Can the lines below, from the one that holds "What shape do" to the very end, be echoed exactly, with both ends included and no pictures?
#####
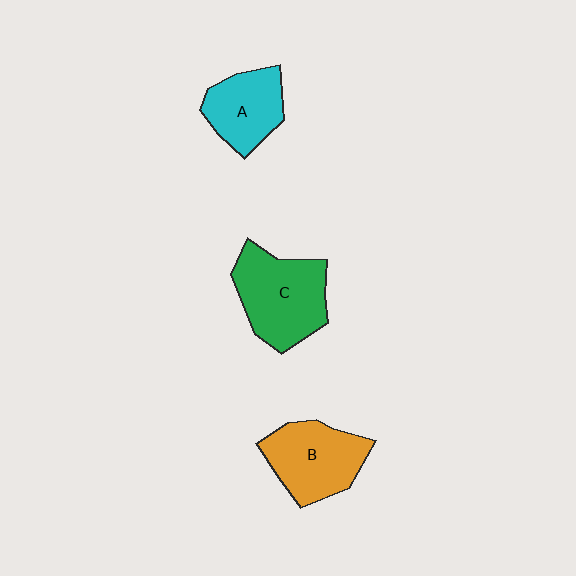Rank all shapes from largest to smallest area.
From largest to smallest: C (green), B (orange), A (cyan).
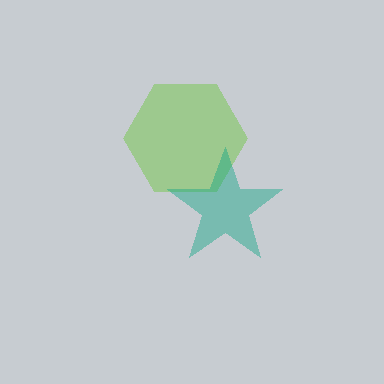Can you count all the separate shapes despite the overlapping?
Yes, there are 2 separate shapes.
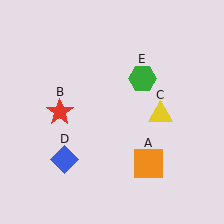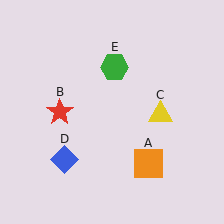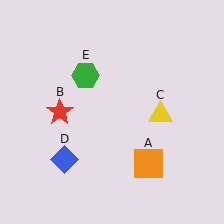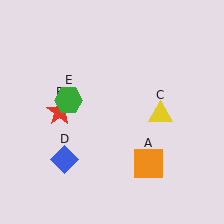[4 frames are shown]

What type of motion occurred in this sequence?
The green hexagon (object E) rotated counterclockwise around the center of the scene.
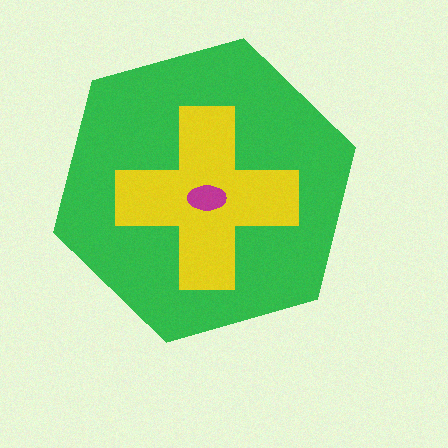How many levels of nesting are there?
3.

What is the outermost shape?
The green hexagon.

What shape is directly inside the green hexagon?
The yellow cross.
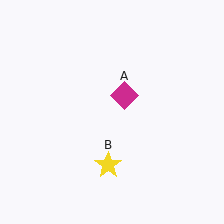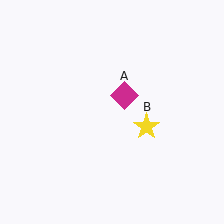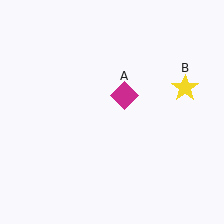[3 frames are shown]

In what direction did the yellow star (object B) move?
The yellow star (object B) moved up and to the right.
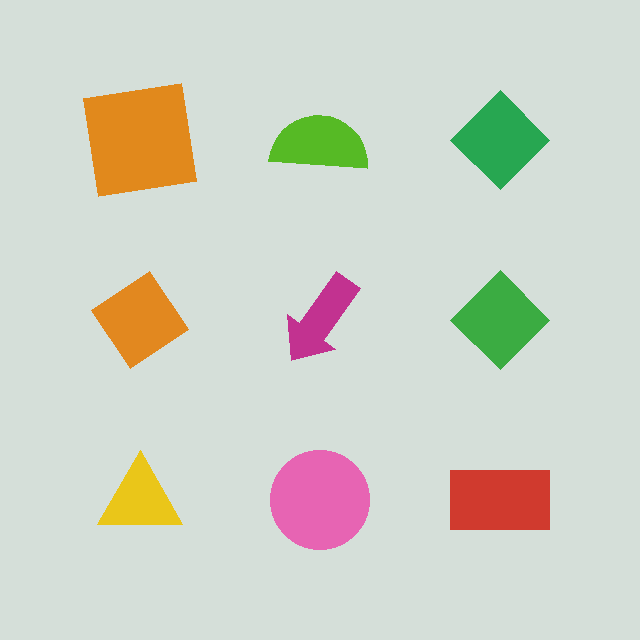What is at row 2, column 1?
An orange diamond.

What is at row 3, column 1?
A yellow triangle.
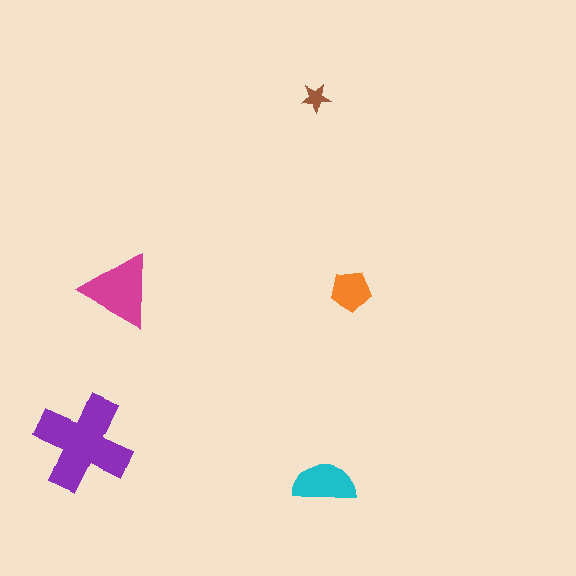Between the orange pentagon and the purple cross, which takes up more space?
The purple cross.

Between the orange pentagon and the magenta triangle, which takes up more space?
The magenta triangle.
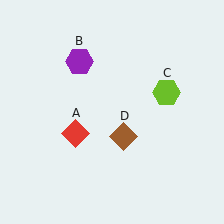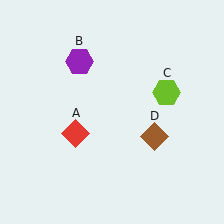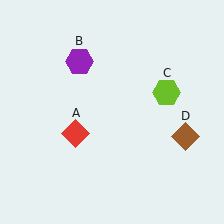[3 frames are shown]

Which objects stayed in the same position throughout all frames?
Red diamond (object A) and purple hexagon (object B) and lime hexagon (object C) remained stationary.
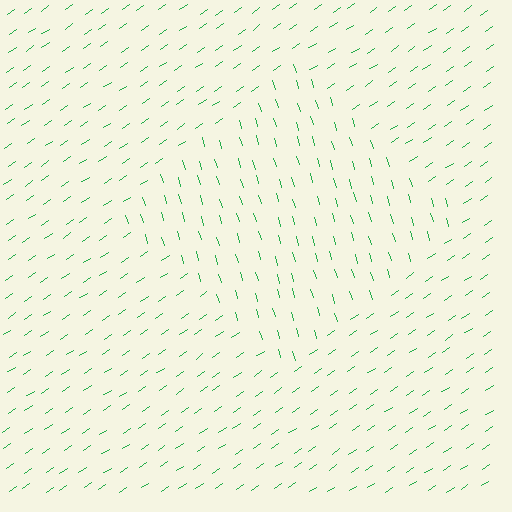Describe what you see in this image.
The image is filled with small green line segments. A diamond region in the image has lines oriented differently from the surrounding lines, creating a visible texture boundary.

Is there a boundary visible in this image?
Yes, there is a texture boundary formed by a change in line orientation.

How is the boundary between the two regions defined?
The boundary is defined purely by a change in line orientation (approximately 72 degrees difference). All lines are the same color and thickness.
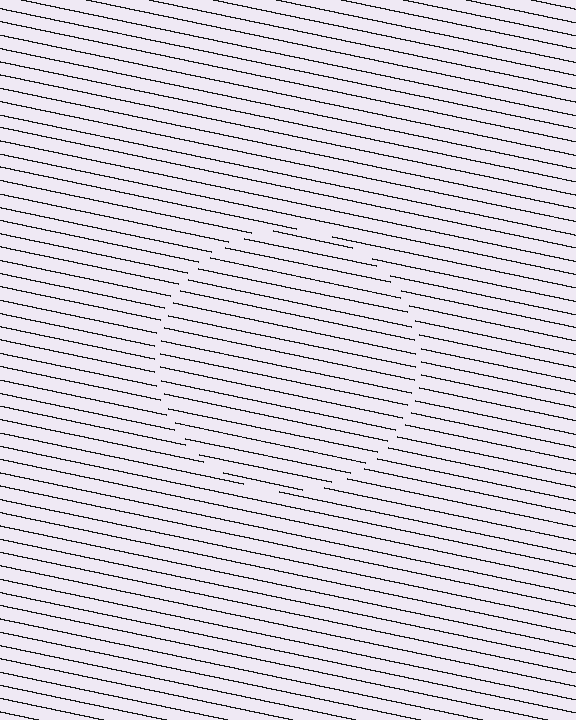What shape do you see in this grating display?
An illusory circle. The interior of the shape contains the same grating, shifted by half a period — the contour is defined by the phase discontinuity where line-ends from the inner and outer gratings abut.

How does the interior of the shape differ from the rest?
The interior of the shape contains the same grating, shifted by half a period — the contour is defined by the phase discontinuity where line-ends from the inner and outer gratings abut.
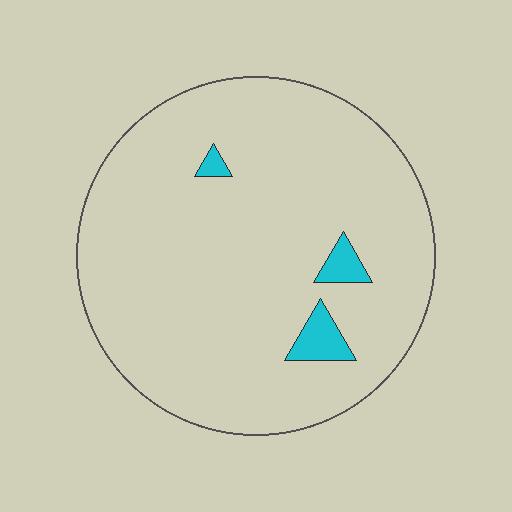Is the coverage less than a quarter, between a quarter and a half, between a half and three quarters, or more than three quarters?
Less than a quarter.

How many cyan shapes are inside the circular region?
3.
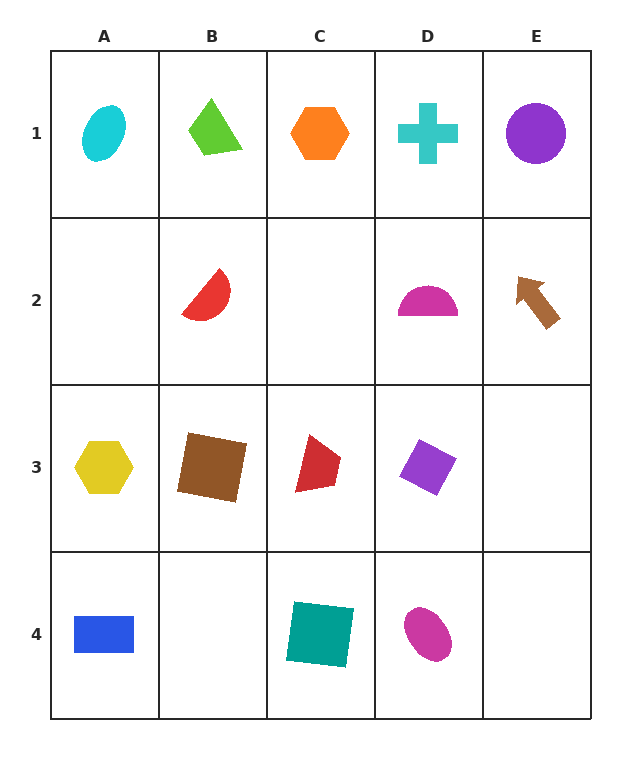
#####
» **Result**
What shape do you see in this grating display?
An illusory circle. The interior of the shape contains the same grating, shifted by half a period — the contour is defined by the phase discontinuity where line-ends from the inner and outer gratings abut.

How does the interior of the shape differ from the rest?
The interior of the shape contains the same grating, shifted by half a period — the contour is defined by the phase discontinuity where line-ends from the inner and outer gratings abut.
Is the coverage less than a quarter, between a quarter and a half, between a half and three quarters, or more than three quarters?
Less than a quarter.

How many cyan shapes are inside the circular region?
3.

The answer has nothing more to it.